Quote the records that follow in full and exactly; leave out the pictures.

━━━ Record excerpts ━━━

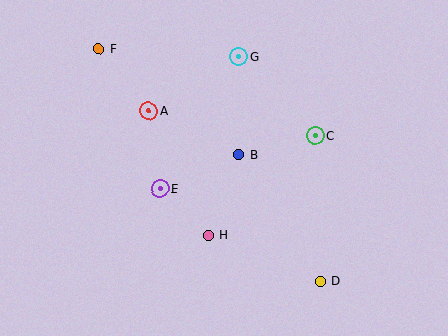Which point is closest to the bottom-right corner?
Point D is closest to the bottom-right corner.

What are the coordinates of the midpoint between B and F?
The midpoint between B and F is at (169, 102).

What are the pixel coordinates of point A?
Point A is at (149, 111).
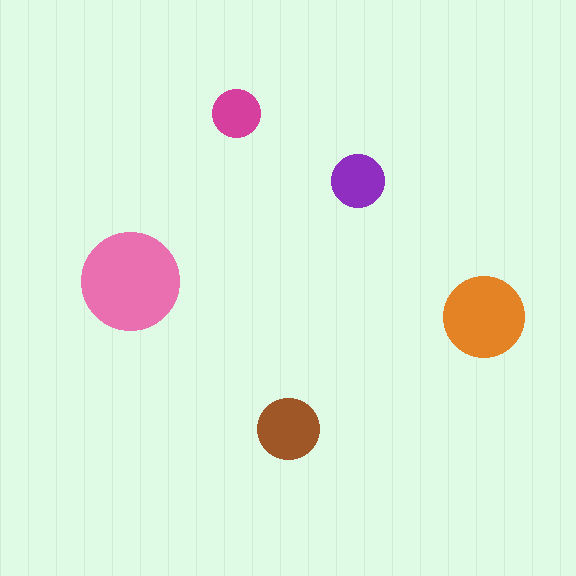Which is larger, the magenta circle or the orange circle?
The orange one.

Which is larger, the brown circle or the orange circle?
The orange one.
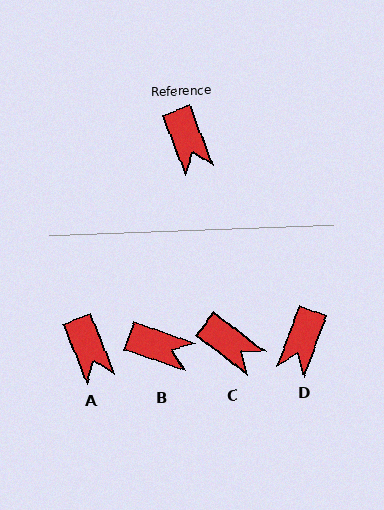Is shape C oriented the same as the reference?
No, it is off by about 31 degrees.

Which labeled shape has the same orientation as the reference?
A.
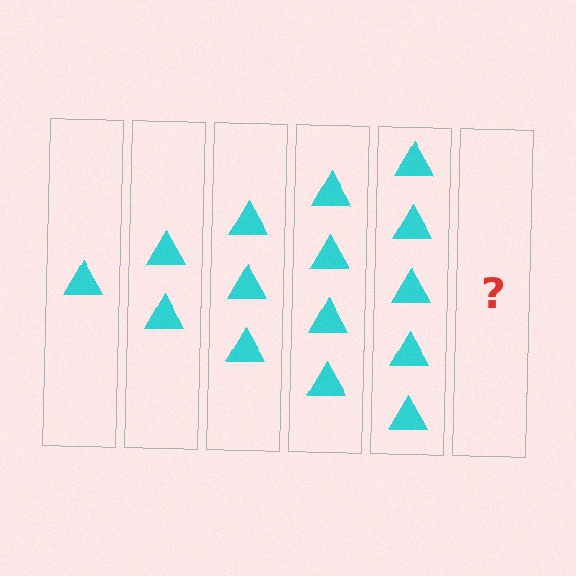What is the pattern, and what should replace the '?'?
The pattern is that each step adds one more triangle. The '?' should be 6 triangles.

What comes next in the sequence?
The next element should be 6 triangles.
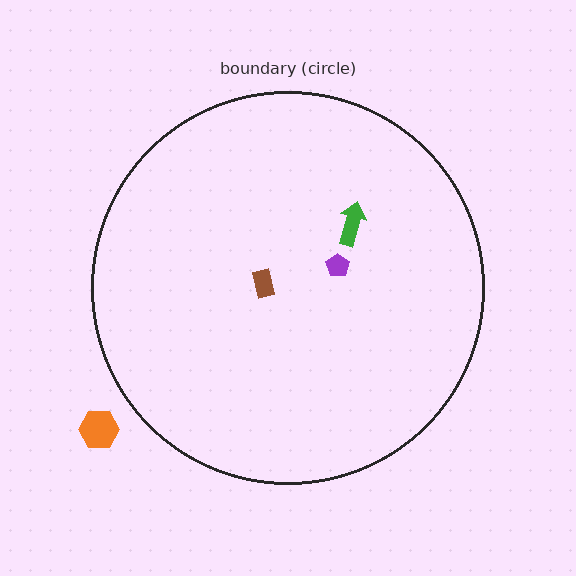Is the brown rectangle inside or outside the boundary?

━━━

- Result of the task
Which point is closest to the bottom-right corner?
Point D is closest to the bottom-right corner.

What are the coordinates of the midpoint between B and F?
The midpoint between B and F is at (169, 102).

What are the pixel coordinates of point A?
Point A is at (149, 111).
Which is larger, the magenta circle or the orange circle?
The orange one.

Which is larger, the brown circle or the orange circle?
The orange one.
Is shape C oriented the same as the reference?
No, it is off by about 31 degrees.

Which labeled shape has the same orientation as the reference?
A.
What is the pattern, and what should replace the '?'?
The pattern is that each step adds one more triangle. The '?' should be 6 triangles.

What comes next in the sequence?
The next element should be 6 triangles.
Is the brown rectangle inside or outside the boundary?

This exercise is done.